Requirements
Nothing before the line containing "Which hexagon is the largest?" belongs in the answer; quote that line and all lines after it through the end of the material, word for word.
### The input ###
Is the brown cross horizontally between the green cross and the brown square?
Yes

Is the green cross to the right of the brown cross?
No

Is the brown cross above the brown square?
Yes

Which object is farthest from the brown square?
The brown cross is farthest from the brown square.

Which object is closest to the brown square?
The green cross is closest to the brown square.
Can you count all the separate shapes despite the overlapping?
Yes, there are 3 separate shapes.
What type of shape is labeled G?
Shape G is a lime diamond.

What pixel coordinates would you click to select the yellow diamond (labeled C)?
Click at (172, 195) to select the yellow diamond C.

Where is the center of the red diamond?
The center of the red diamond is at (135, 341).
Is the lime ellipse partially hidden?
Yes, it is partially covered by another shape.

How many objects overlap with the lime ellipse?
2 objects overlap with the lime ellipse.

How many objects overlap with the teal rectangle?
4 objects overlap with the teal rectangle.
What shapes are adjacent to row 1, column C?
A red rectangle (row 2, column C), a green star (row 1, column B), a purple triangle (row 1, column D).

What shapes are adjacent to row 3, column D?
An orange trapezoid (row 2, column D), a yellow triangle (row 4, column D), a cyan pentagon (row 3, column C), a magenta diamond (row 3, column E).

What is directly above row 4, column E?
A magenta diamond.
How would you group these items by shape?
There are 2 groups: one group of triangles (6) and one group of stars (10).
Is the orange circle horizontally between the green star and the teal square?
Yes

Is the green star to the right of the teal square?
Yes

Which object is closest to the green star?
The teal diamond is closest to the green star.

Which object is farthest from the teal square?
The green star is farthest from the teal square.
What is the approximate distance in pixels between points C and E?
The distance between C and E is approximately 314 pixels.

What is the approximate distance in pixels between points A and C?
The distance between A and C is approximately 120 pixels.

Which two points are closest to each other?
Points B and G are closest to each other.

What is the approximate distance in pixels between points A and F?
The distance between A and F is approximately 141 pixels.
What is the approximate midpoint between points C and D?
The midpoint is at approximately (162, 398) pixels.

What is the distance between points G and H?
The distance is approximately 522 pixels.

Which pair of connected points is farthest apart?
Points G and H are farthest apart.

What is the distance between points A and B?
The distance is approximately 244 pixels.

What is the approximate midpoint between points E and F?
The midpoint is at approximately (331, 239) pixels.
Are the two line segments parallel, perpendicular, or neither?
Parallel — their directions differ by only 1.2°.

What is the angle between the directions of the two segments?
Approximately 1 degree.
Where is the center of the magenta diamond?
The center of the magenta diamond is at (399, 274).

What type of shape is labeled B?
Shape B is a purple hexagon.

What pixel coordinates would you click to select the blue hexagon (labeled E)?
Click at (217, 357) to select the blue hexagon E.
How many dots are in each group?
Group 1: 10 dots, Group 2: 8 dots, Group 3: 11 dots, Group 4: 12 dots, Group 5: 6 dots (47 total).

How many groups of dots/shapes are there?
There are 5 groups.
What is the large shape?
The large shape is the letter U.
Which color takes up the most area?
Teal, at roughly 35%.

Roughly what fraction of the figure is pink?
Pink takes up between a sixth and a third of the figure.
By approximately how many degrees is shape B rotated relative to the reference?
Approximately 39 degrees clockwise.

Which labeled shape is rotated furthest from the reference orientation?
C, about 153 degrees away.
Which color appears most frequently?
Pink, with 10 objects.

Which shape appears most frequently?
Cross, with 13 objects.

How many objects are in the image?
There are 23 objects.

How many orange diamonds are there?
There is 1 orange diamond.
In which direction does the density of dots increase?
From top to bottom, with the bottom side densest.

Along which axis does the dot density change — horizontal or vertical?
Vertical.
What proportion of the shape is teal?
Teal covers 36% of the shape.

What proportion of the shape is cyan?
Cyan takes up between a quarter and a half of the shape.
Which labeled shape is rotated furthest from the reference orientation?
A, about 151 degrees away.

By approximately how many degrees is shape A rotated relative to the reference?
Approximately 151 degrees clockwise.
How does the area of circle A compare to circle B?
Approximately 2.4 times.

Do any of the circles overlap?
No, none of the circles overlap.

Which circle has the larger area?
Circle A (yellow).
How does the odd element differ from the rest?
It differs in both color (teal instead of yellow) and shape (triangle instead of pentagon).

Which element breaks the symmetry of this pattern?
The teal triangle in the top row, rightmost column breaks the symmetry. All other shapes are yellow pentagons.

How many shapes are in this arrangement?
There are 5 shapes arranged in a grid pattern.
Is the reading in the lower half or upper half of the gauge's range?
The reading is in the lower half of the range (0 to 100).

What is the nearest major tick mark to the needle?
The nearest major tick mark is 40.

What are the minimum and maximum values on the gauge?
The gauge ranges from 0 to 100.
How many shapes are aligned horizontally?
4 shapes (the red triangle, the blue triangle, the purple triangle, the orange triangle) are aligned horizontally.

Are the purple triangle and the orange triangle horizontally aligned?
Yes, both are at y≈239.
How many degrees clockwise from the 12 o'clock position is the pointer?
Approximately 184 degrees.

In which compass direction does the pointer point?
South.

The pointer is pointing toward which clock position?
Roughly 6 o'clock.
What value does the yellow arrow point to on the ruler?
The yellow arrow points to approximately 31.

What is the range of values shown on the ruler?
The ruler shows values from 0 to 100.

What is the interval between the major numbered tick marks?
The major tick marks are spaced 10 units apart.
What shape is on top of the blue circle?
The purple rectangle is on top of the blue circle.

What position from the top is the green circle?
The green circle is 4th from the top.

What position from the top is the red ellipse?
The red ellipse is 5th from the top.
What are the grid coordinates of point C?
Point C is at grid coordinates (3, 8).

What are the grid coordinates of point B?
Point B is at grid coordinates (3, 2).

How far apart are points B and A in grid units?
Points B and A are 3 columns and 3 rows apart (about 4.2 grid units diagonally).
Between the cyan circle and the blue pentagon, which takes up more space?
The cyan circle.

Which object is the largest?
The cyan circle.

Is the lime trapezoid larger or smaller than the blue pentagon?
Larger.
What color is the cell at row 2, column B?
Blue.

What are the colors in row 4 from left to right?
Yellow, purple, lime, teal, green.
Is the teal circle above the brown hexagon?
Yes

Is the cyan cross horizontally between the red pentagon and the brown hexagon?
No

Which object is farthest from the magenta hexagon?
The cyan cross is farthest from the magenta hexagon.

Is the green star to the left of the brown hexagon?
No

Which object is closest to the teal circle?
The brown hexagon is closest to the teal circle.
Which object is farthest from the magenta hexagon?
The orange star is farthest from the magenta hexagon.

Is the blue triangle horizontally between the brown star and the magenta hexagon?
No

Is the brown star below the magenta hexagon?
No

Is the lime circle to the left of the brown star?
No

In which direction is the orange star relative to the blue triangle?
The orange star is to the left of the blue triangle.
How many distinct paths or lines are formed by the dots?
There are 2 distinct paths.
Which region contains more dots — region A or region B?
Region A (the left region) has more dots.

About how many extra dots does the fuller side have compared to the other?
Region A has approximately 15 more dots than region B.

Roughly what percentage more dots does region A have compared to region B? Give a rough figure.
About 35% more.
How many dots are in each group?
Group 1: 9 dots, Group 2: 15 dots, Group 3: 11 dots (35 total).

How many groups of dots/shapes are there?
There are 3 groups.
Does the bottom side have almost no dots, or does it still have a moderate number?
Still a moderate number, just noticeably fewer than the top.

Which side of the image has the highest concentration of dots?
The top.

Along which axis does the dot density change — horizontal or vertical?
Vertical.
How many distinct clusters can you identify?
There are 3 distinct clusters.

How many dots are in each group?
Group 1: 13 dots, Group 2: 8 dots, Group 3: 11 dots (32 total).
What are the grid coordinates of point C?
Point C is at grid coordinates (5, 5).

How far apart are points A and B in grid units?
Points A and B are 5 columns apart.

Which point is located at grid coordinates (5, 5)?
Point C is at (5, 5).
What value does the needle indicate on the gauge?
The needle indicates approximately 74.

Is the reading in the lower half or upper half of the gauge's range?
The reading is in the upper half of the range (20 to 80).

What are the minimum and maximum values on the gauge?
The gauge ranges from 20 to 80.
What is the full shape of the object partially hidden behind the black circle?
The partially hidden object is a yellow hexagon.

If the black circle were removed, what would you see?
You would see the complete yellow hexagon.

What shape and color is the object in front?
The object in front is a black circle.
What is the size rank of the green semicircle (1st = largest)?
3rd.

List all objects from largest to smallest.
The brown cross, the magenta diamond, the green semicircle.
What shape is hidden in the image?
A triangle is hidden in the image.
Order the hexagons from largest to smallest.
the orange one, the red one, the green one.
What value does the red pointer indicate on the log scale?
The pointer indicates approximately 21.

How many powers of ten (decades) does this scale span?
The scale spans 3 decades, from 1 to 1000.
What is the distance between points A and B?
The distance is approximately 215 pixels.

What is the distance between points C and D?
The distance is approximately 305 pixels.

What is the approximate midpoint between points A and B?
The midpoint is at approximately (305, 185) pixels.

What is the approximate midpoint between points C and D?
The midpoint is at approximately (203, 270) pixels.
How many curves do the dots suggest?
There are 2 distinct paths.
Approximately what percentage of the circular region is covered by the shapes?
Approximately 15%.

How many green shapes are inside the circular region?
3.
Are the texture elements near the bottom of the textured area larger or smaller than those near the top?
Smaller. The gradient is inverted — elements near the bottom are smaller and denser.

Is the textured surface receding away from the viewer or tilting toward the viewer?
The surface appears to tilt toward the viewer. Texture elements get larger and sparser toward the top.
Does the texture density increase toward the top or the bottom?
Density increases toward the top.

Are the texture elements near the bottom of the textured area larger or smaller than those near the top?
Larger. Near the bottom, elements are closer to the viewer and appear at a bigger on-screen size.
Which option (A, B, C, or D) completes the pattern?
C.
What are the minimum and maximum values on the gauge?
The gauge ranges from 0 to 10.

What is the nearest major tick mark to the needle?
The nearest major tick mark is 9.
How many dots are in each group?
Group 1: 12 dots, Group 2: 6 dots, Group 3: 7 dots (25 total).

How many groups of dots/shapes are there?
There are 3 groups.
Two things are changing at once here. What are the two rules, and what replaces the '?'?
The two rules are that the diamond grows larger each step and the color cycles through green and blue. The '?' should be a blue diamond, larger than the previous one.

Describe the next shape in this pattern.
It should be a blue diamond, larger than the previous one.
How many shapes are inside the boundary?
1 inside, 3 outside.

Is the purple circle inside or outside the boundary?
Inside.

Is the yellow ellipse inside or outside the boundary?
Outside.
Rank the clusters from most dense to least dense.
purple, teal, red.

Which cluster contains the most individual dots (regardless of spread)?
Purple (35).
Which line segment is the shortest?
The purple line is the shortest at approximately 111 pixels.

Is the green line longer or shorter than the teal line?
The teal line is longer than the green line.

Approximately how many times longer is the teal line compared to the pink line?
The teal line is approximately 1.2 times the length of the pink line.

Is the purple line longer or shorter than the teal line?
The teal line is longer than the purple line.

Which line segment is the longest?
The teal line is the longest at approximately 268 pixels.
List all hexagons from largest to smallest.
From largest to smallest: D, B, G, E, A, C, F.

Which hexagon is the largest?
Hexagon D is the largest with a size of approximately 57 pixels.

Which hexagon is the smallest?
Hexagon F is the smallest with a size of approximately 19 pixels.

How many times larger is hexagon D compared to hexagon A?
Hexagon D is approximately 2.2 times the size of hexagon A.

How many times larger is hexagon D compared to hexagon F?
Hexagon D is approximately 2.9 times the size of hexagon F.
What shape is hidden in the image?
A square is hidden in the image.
###
Result for this task
Which hexagon is the largest?
Hexagon D is the largest with a size of approximately 57 pixels.

Which hexagon is the smallest?
Hexagon F is the smallest with a size of approximately 19 pixels.

How many times larger is hexagon D compared to hexagon A?
Hexagon D is approximately 2.2 times the size of hexagon A.

How many times larger is hexagon D compared to hexagon F?
Hexagon D is approximately 2.9 times the size of hexagon F.
What shape is hidden in the image?
A square is hidden in the image.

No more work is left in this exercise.